**Exercise details**
Leave out every picture, and output exactly the lines from the line containing "How many powers" through the last line of the data.

**Data supplied**
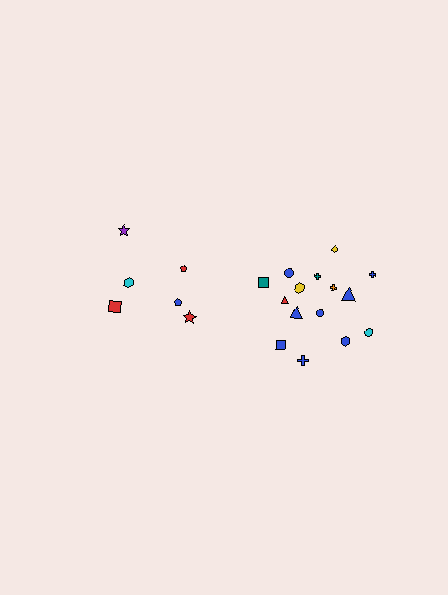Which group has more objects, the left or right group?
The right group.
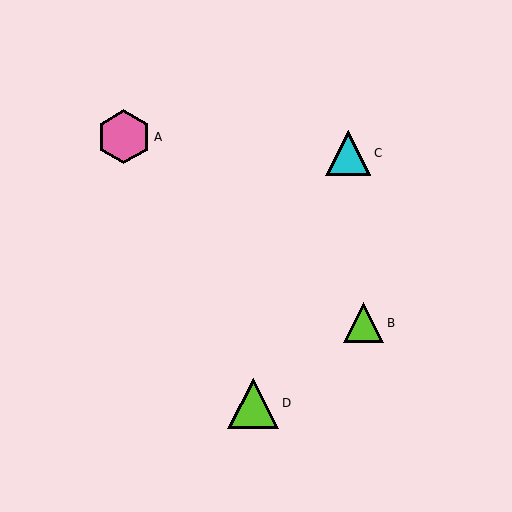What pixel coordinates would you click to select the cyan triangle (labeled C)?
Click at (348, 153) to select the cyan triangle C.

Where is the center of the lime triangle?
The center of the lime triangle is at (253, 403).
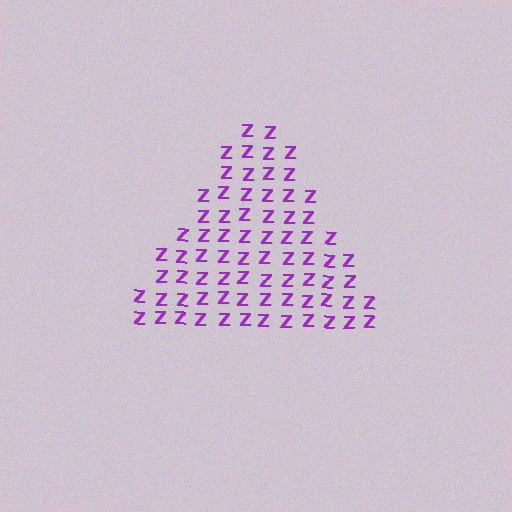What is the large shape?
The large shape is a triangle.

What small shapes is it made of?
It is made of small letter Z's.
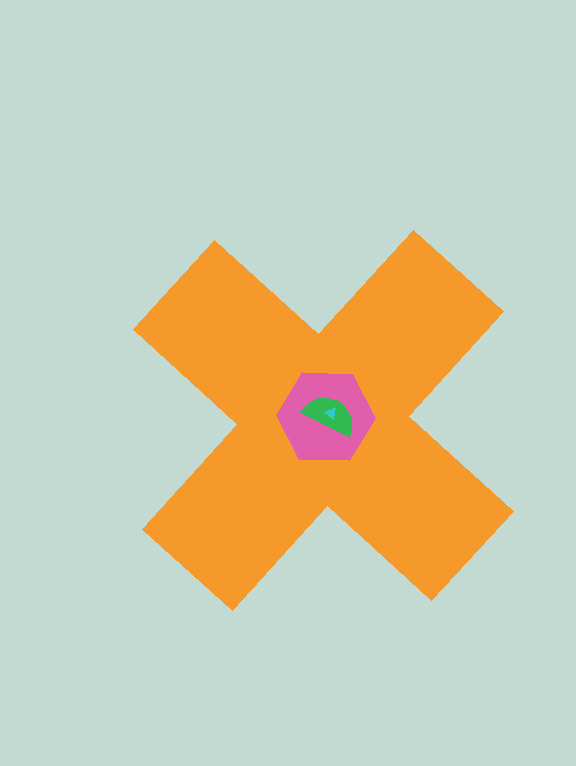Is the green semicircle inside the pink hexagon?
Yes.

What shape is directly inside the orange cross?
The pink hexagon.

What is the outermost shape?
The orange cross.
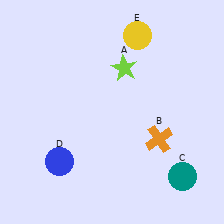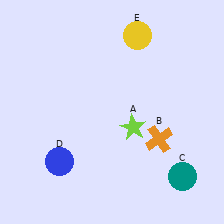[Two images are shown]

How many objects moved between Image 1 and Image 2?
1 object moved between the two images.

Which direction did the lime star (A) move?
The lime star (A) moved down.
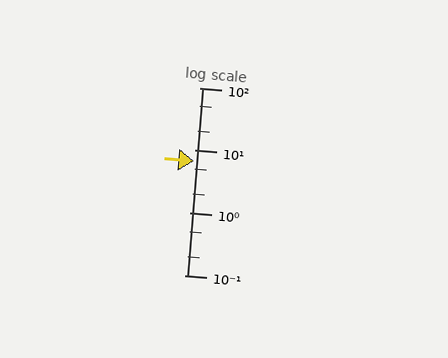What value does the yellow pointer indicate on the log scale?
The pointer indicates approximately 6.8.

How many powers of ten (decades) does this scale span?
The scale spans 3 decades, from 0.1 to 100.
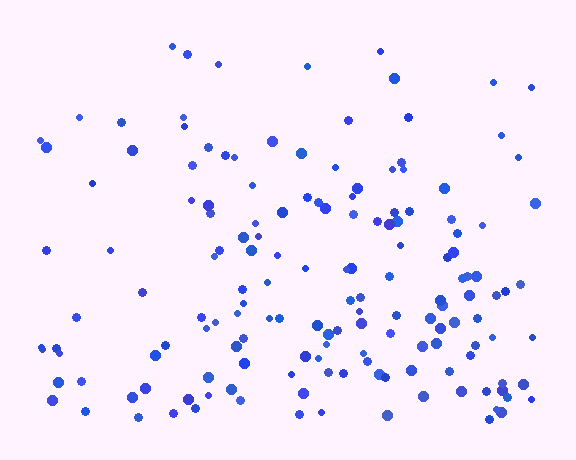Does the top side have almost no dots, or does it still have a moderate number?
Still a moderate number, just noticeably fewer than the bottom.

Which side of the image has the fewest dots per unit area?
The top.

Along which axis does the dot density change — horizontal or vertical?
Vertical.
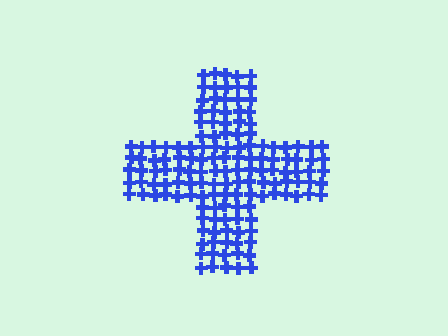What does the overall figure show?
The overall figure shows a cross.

**Task answer**
How many powers of ten (decades) does this scale span?
The scale spans 3 decades, from 0.1 to 100.
Does the top side have almost no dots, or does it still have a moderate number?
Still a moderate number, just noticeably fewer than the bottom.

Which side of the image has the fewest dots per unit area?
The top.

Along which axis does the dot density change — horizontal or vertical?
Vertical.
What does the overall figure show?
The overall figure shows a cross.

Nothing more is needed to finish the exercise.